** BEGIN **

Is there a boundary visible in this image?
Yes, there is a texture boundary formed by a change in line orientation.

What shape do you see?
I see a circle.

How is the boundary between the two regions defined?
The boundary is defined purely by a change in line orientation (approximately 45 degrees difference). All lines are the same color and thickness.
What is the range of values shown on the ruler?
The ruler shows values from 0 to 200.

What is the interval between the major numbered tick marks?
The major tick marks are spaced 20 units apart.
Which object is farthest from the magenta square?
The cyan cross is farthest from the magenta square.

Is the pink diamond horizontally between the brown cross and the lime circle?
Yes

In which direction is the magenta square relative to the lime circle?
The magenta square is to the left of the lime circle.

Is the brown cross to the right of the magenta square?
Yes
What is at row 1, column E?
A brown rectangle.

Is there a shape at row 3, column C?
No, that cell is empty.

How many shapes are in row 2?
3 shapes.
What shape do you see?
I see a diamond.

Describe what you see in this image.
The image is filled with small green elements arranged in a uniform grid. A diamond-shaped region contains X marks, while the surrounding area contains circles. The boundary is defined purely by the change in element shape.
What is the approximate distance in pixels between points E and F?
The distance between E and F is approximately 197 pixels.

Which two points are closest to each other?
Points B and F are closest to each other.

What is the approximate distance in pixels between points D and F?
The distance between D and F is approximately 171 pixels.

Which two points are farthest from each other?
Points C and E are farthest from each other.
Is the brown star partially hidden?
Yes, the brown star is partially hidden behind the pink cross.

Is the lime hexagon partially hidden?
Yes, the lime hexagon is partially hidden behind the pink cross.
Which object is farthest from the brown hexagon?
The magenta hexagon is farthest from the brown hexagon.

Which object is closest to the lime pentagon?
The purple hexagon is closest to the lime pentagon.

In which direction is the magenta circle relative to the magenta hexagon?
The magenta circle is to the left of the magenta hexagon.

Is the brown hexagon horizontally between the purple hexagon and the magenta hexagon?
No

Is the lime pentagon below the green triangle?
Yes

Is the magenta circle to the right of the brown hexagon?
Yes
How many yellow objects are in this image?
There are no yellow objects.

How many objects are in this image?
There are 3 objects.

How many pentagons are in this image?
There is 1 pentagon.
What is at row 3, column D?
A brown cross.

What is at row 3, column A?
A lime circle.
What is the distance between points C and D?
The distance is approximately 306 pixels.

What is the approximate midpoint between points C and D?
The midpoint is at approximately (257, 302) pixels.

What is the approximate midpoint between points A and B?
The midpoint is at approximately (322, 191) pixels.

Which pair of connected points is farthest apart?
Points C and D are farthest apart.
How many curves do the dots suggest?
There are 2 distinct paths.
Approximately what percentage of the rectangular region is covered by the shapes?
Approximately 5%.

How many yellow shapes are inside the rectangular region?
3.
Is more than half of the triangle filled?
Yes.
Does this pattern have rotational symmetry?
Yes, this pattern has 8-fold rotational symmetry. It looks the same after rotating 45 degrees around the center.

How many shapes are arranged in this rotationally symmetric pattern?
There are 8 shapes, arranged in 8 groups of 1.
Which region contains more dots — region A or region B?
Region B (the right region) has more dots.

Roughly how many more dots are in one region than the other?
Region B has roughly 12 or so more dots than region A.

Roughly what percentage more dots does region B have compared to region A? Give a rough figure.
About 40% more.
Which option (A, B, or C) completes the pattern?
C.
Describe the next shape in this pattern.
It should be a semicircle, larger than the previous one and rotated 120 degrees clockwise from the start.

** END **

WRITTEN INSTRUCTION –
Give the complete listing a second time, exactly as it reads.

RESULT –
Is there a boundary visible in this image?
Yes, there is a texture boundary formed by a change in line orientation.

What shape do you see?
I see a circle.

How is the boundary between the two regions defined?
The boundary is defined purely by a change in line orientation (approximately 45 degrees difference). All lines are the same color and thickness.
What is the range of values shown on the ruler?
The ruler shows values from 0 to 200.

What is the interval between the major numbered tick marks?
The major tick marks are spaced 20 units apart.
Which object is farthest from the magenta square?
The cyan cross is farthest from the magenta square.

Is the pink diamond horizontally between the brown cross and the lime circle?
Yes

In which direction is the magenta square relative to the lime circle?
The magenta square is to the left of the lime circle.

Is the brown cross to the right of the magenta square?
Yes
What is at row 1, column E?
A brown rectangle.

Is there a shape at row 3, column C?
No, that cell is empty.

How many shapes are in row 2?
3 shapes.
What shape do you see?
I see a diamond.

Describe what you see in this image.
The image is filled with small green elements arranged in a uniform grid. A diamond-shaped region contains X marks, while the surrounding area contains circles. The boundary is defined purely by the change in element shape.
What is the approximate distance in pixels between points E and F?
The distance between E and F is approximately 197 pixels.

Which two points are closest to each other?
Points B and F are closest to each other.

What is the approximate distance in pixels between points D and F?
The distance between D and F is approximately 171 pixels.

Which two points are farthest from each other?
Points C and E are farthest from each other.
Is the brown star partially hidden?
Yes, the brown star is partially hidden behind the pink cross.

Is the lime hexagon partially hidden?
Yes, the lime hexagon is partially hidden behind the pink cross.
Which object is farthest from the brown hexagon?
The magenta hexagon is farthest from the brown hexagon.

Which object is closest to the lime pentagon?
The purple hexagon is closest to the lime pentagon.

In which direction is the magenta circle relative to the magenta hexagon?
The magenta circle is to the left of the magenta hexagon.

Is the brown hexagon horizontally between the purple hexagon and the magenta hexagon?
No

Is the lime pentagon below the green triangle?
Yes

Is the magenta circle to the right of the brown hexagon?
Yes
How many yellow objects are in this image?
There are no yellow objects.

How many objects are in this image?
There are 3 objects.

How many pentagons are in this image?
There is 1 pentagon.
What is at row 3, column D?
A brown cross.

What is at row 3, column A?
A lime circle.
What is the distance between points C and D?
The distance is approximately 306 pixels.

What is the approximate midpoint between points C and D?
The midpoint is at approximately (257, 302) pixels.

What is the approximate midpoint between points A and B?
The midpoint is at approximately (322, 191) pixels.

Which pair of connected points is farthest apart?
Points C and D are farthest apart.
How many curves do the dots suggest?
There are 2 distinct paths.
Approximately what percentage of the rectangular region is covered by the shapes?
Approximately 5%.

How many yellow shapes are inside the rectangular region?
3.
Is more than half of the triangle filled?
Yes.
Does this pattern have rotational symmetry?
Yes, this pattern has 8-fold rotational symmetry. It looks the same after rotating 45 degrees around the center.

How many shapes are arranged in this rotationally symmetric pattern?
There are 8 shapes, arranged in 8 groups of 1.
Which region contains more dots — region A or region B?
Region B (the right region) has more dots.

Roughly how many more dots are in one region than the other?
Region B has roughly 12 or so more dots than region A.

Roughly what percentage more dots does region B have compared to region A? Give a rough figure.
About 40% more.
Which option (A, B, or C) completes the pattern?
C.
Describe the next shape in this pattern.
It should be a semicircle, larger than the previous one and rotated 120 degrees clockwise from the start.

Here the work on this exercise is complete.